:: TASK TO CARRY OUT ::
From the line with "Which shape appears most frequently?" through the final line, transcribe the material below character for character; include no other lines.

++++++

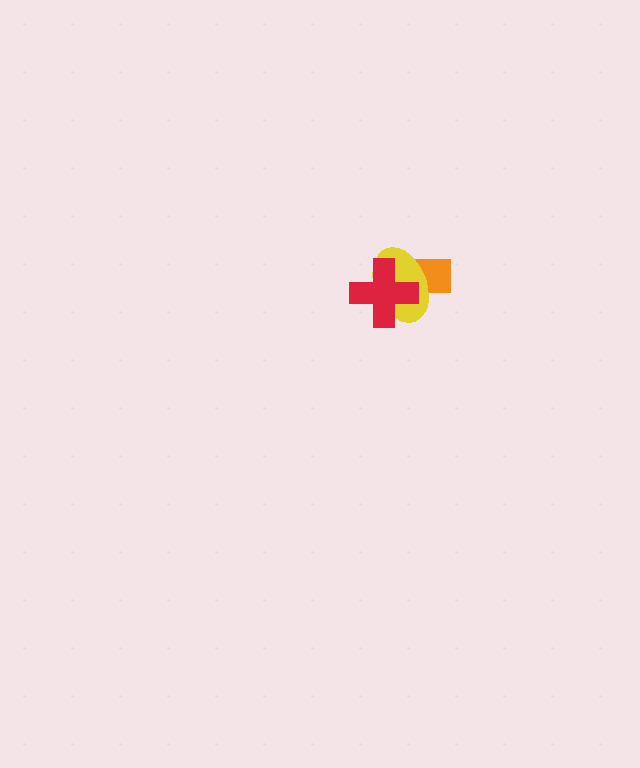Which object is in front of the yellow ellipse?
The red cross is in front of the yellow ellipse.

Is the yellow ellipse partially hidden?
Yes, it is partially covered by another shape.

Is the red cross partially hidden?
No, no other shape covers it.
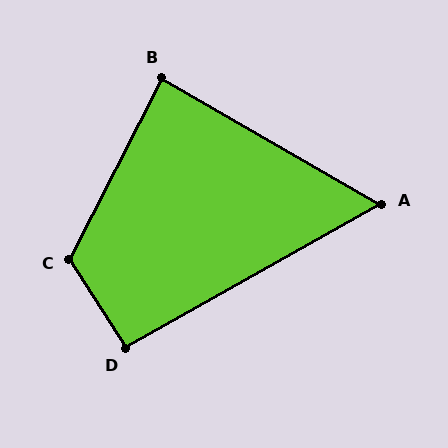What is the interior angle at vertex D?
Approximately 93 degrees (obtuse, close to a right angle).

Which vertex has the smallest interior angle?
A, at approximately 59 degrees.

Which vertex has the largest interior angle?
C, at approximately 121 degrees.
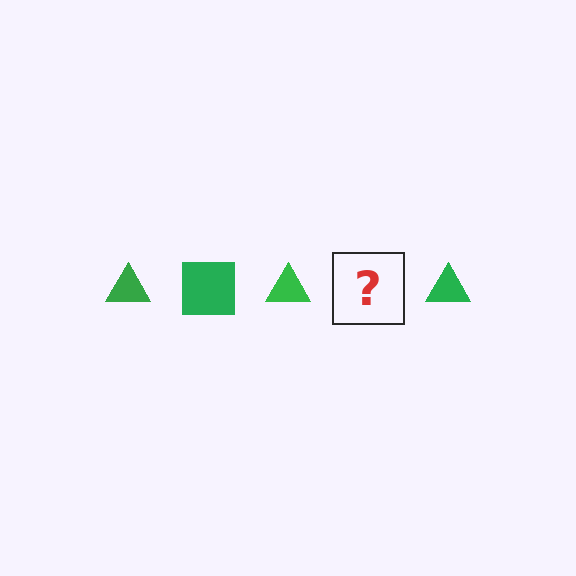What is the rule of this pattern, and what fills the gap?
The rule is that the pattern cycles through triangle, square shapes in green. The gap should be filled with a green square.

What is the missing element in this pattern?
The missing element is a green square.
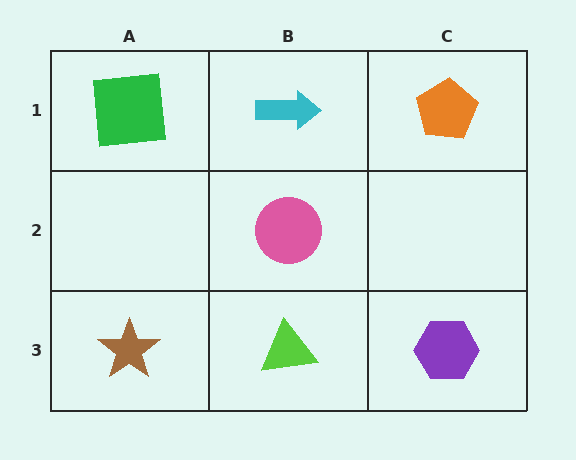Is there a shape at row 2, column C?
No, that cell is empty.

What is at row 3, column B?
A lime triangle.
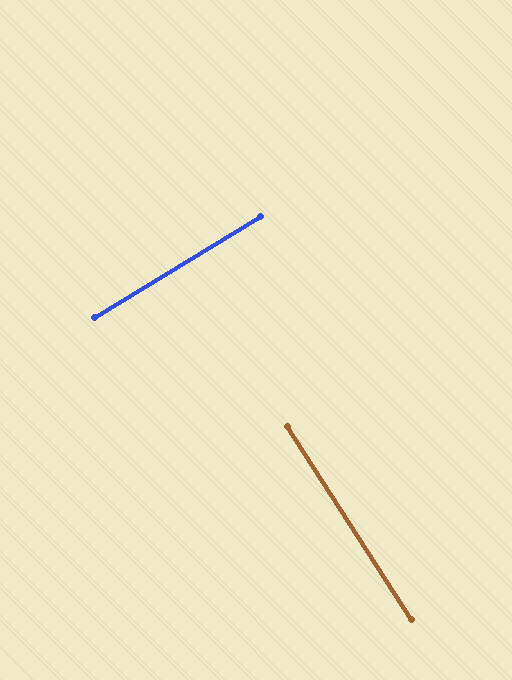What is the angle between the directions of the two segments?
Approximately 88 degrees.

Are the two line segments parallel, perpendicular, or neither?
Perpendicular — they meet at approximately 88°.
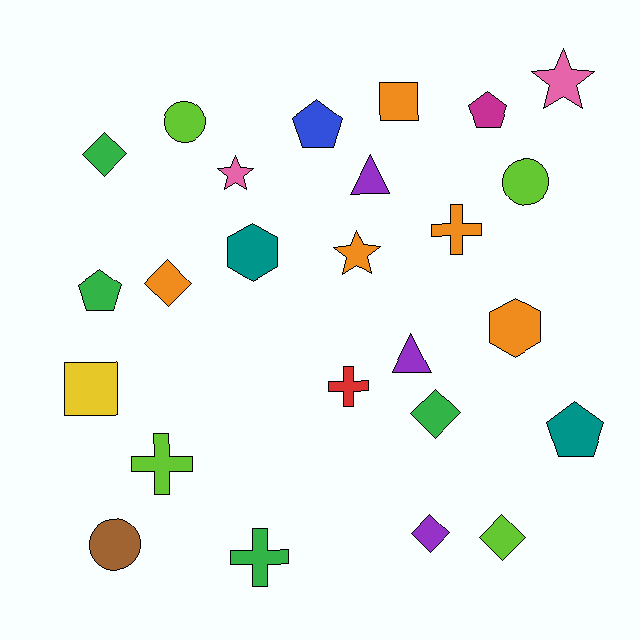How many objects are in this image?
There are 25 objects.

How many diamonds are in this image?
There are 5 diamonds.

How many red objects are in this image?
There is 1 red object.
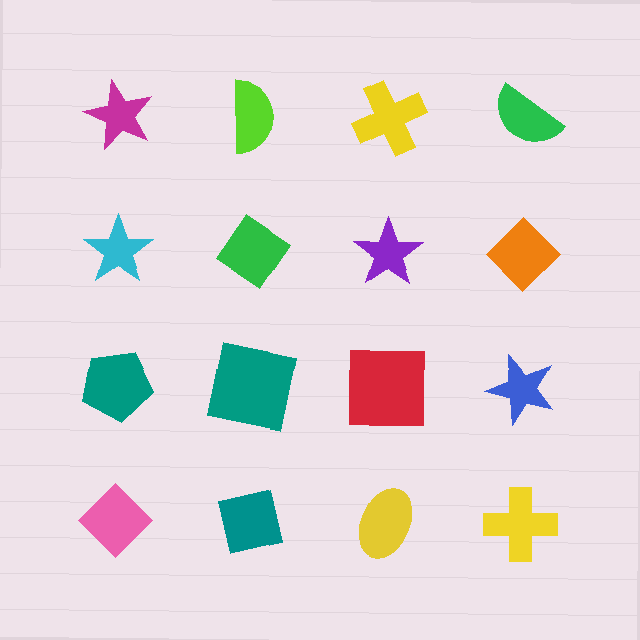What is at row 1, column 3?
A yellow cross.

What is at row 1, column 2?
A lime semicircle.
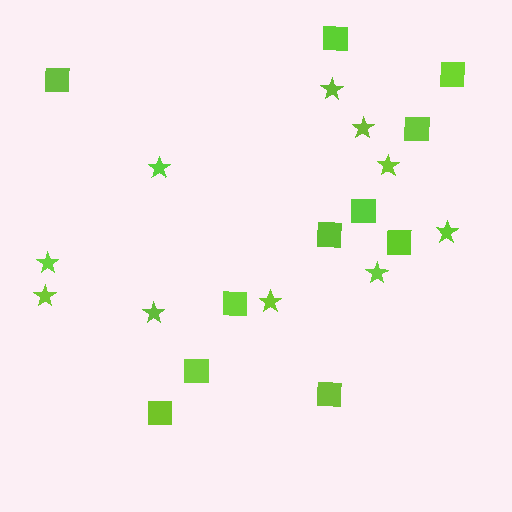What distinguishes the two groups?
There are 2 groups: one group of stars (10) and one group of squares (11).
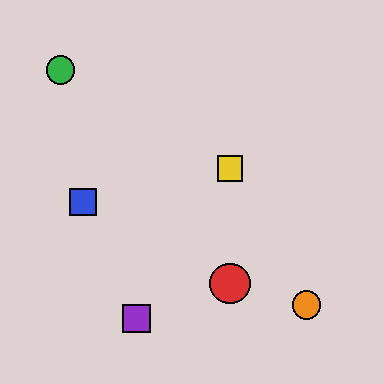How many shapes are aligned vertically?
2 shapes (the red circle, the yellow square) are aligned vertically.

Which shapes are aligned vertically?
The red circle, the yellow square are aligned vertically.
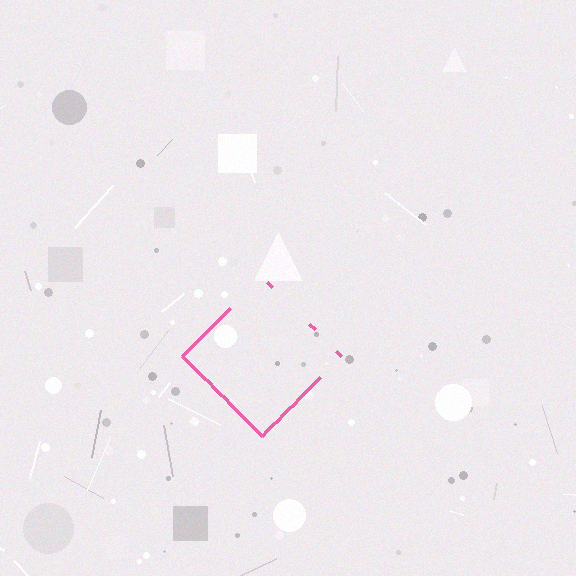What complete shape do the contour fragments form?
The contour fragments form a diamond.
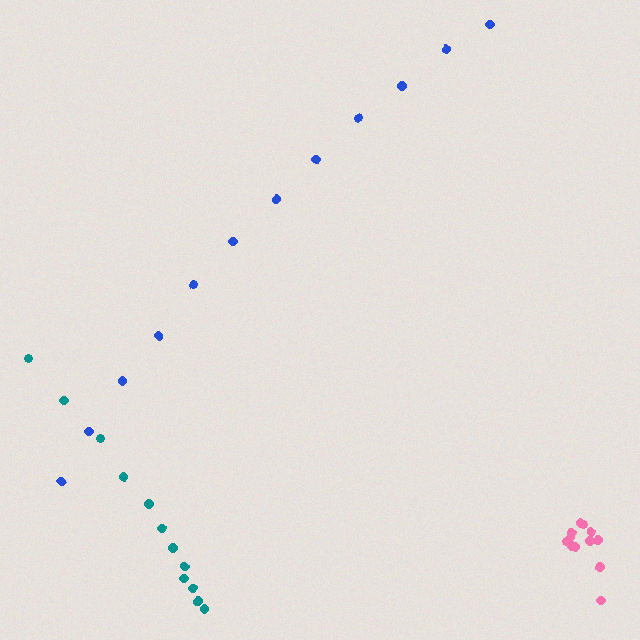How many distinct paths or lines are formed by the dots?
There are 3 distinct paths.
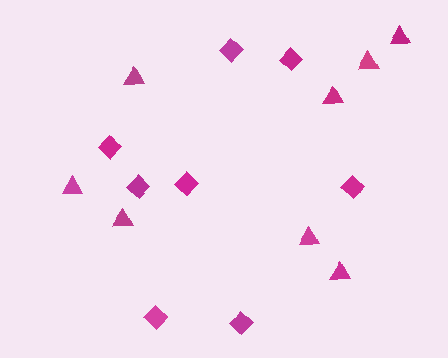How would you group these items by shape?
There are 2 groups: one group of triangles (8) and one group of diamonds (8).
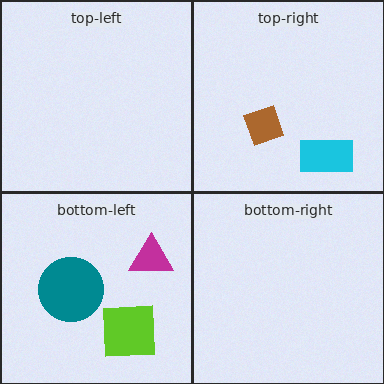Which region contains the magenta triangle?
The bottom-left region.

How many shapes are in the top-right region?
2.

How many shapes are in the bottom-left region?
3.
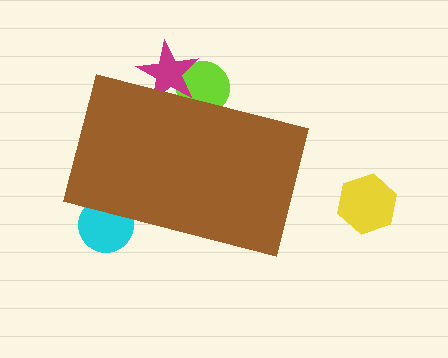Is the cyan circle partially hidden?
Yes, the cyan circle is partially hidden behind the brown rectangle.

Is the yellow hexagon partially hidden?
No, the yellow hexagon is fully visible.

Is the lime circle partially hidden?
Yes, the lime circle is partially hidden behind the brown rectangle.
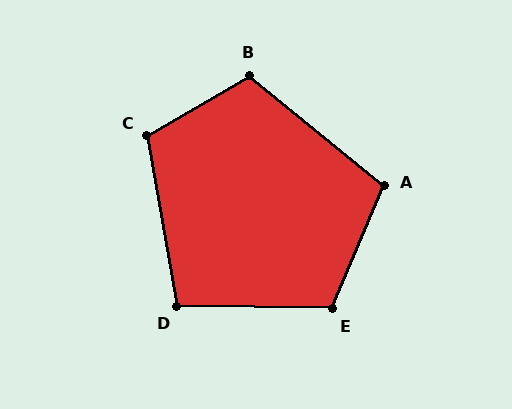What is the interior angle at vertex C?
Approximately 110 degrees (obtuse).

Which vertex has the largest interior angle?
E, at approximately 112 degrees.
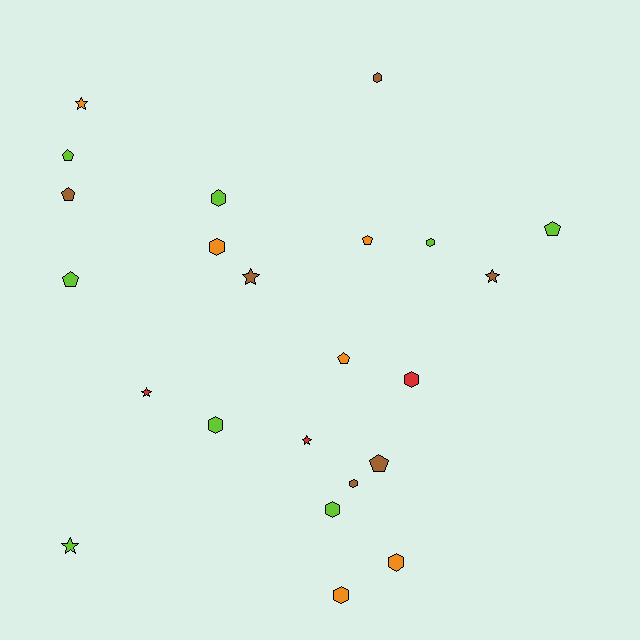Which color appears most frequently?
Lime, with 8 objects.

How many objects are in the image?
There are 23 objects.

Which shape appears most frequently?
Hexagon, with 10 objects.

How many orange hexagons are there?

++++++

:: WRITTEN REPLY ::
Which shape appears most frequently?
Hexagon, with 10 objects.

How many orange hexagons are there?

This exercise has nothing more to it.